## Aim
No pictures go into the copy. Write out exactly the lines below from the one containing "Does the central" through the one containing "How many sides does the implied figure have?".

---- Data shown

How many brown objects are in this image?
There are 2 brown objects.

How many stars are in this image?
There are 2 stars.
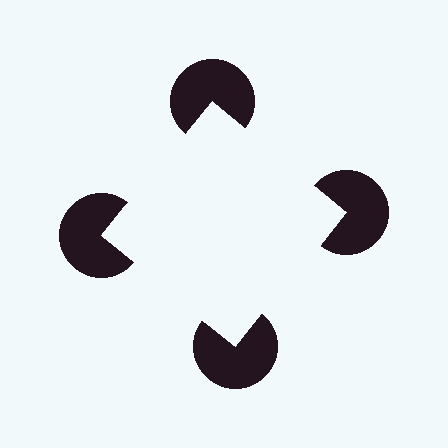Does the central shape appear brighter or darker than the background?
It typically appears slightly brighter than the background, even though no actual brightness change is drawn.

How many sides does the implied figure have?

--------
---- Data shown

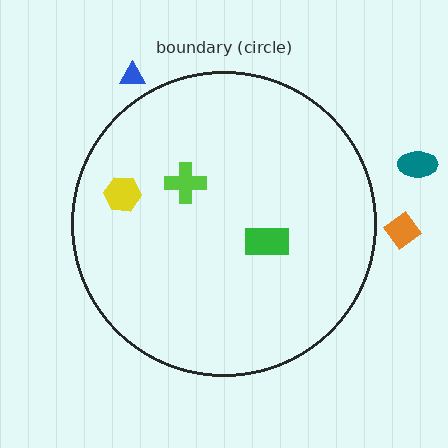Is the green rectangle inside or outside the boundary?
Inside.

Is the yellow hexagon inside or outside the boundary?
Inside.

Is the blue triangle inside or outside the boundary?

--------

## Answer to this task
Does the central shape appear brighter or darker than the background?
It typically appears slightly brighter than the background, even though no actual brightness change is drawn.

How many sides does the implied figure have?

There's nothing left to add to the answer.